▶ **What to produce**: Return every record below exactly as written, but leave out the pictures.

▶ **Data section**:
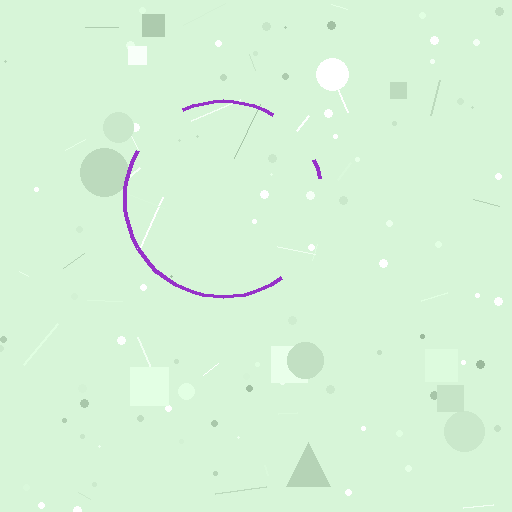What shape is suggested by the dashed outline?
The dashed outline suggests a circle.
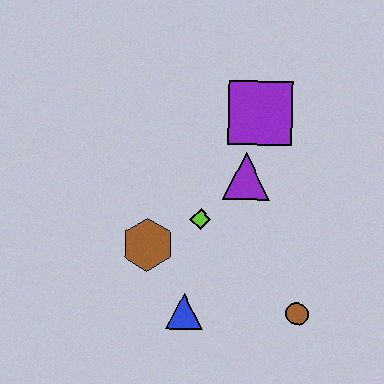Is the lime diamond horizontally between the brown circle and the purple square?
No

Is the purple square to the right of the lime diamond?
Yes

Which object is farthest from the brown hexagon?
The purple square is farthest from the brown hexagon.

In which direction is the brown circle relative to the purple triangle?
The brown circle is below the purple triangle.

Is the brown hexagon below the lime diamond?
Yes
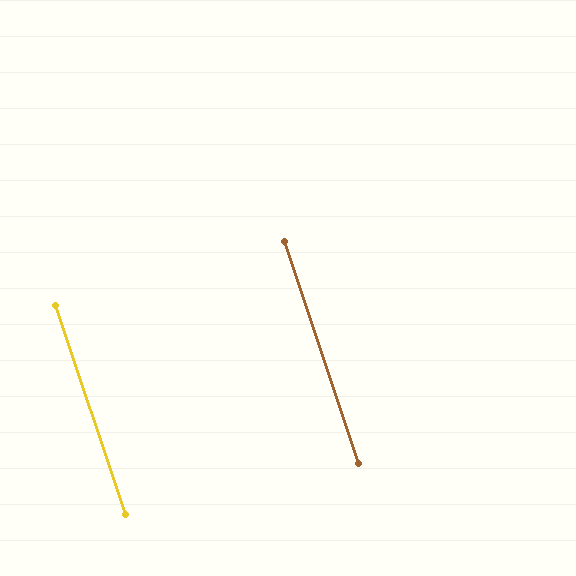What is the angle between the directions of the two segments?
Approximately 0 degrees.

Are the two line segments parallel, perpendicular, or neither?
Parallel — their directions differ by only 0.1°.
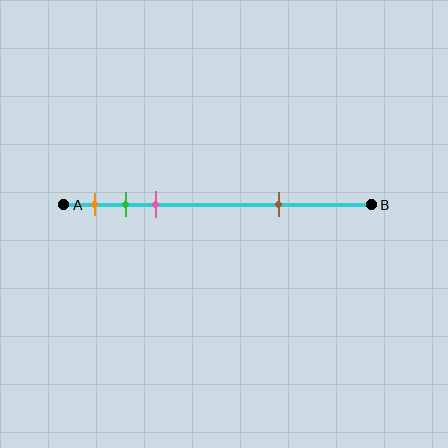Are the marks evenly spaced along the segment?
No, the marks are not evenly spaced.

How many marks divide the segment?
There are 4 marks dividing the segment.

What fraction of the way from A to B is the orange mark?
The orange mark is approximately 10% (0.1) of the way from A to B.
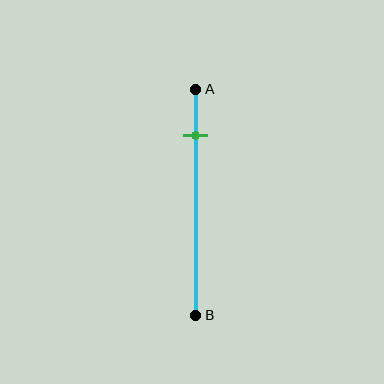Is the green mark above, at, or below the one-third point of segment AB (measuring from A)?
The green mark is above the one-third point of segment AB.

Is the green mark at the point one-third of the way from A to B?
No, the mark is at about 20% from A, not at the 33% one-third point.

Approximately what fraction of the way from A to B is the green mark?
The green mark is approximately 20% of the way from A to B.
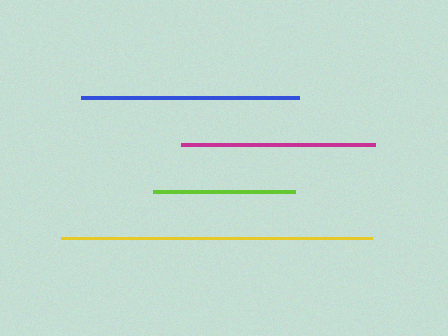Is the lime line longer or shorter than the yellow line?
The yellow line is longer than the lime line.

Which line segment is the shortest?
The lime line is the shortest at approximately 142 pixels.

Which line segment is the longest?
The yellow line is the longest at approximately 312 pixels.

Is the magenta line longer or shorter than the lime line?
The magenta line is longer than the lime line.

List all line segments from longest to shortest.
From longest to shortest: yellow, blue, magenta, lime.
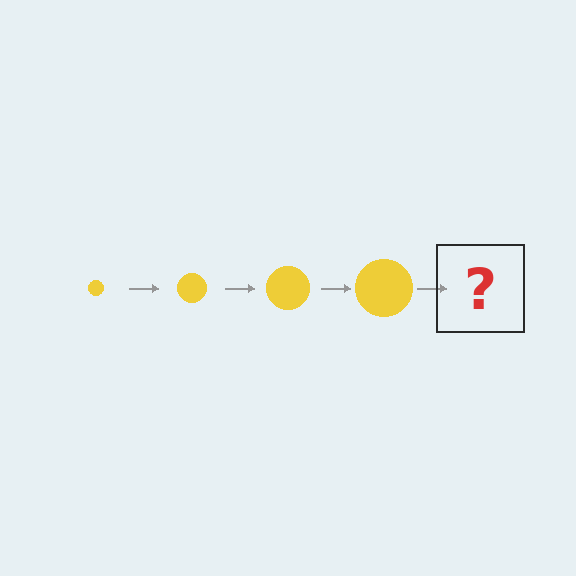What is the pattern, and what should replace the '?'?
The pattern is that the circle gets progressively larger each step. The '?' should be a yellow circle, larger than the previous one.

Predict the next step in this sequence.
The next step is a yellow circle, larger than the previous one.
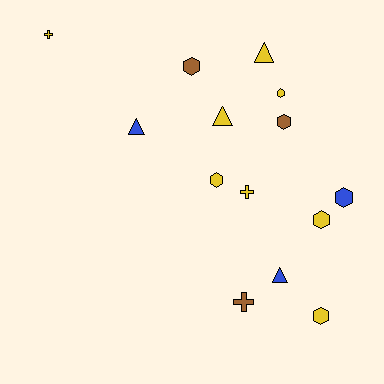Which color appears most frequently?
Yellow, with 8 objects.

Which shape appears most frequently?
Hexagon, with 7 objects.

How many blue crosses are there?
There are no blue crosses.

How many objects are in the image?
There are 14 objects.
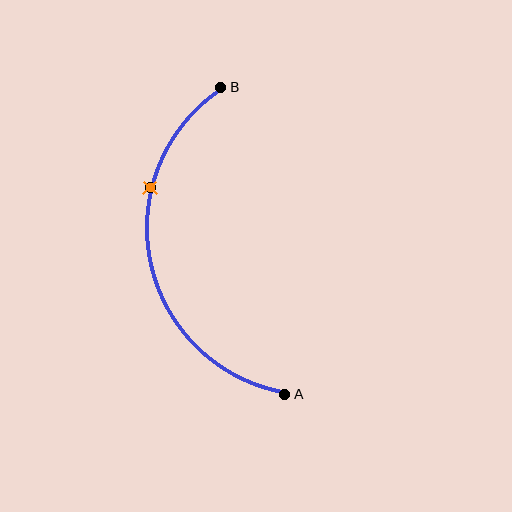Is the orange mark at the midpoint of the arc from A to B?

▶ **The result**:
What shape is suggested by the dashed outline?
The dashed outline suggests a circle.
Is the lime diamond horizontally between the brown circle and the purple square?
No

Is the purple square to the right of the lime diamond?
Yes

Which object is farthest from the brown hexagon?
The purple square is farthest from the brown hexagon.

In which direction is the brown circle relative to the purple triangle?
The brown circle is below the purple triangle.

Is the brown hexagon below the lime diamond?
Yes
What is the angle between the directions of the two segments?
Approximately 0 degrees.

Are the two line segments parallel, perpendicular, or neither?
Parallel — their directions differ by only 0.1°.
Are the marks evenly spaced along the segment?
No, the marks are not evenly spaced.

How many marks divide the segment?
There are 4 marks dividing the segment.

What fraction of the way from A to B is the orange mark?
The orange mark is approximately 10% (0.1) of the way from A to B.
Is the green mark above, at, or below the one-third point of segment AB (measuring from A)?
The green mark is above the one-third point of segment AB.

Is the green mark at the point one-third of the way from A to B?
No, the mark is at about 20% from A, not at the 33% one-third point.

Approximately what fraction of the way from A to B is the green mark?
The green mark is approximately 20% of the way from A to B.
Is the lime line longer or shorter than the yellow line?
The yellow line is longer than the lime line.

Which line segment is the shortest?
The lime line is the shortest at approximately 142 pixels.

Which line segment is the longest?
The yellow line is the longest at approximately 312 pixels.

Is the magenta line longer or shorter than the lime line?
The magenta line is longer than the lime line.

List all line segments from longest to shortest.
From longest to shortest: yellow, blue, magenta, lime.
What is the pattern, and what should replace the '?'?
The pattern is that the circle gets progressively larger each step. The '?' should be a yellow circle, larger than the previous one.

Predict the next step in this sequence.
The next step is a yellow circle, larger than the previous one.
Which color appears most frequently?
Yellow, with 8 objects.

Which shape appears most frequently?
Hexagon, with 7 objects.

How many blue crosses are there?
There are no blue crosses.

How many objects are in the image?
There are 14 objects.
Is the orange mark at the midpoint of the arc from A to B?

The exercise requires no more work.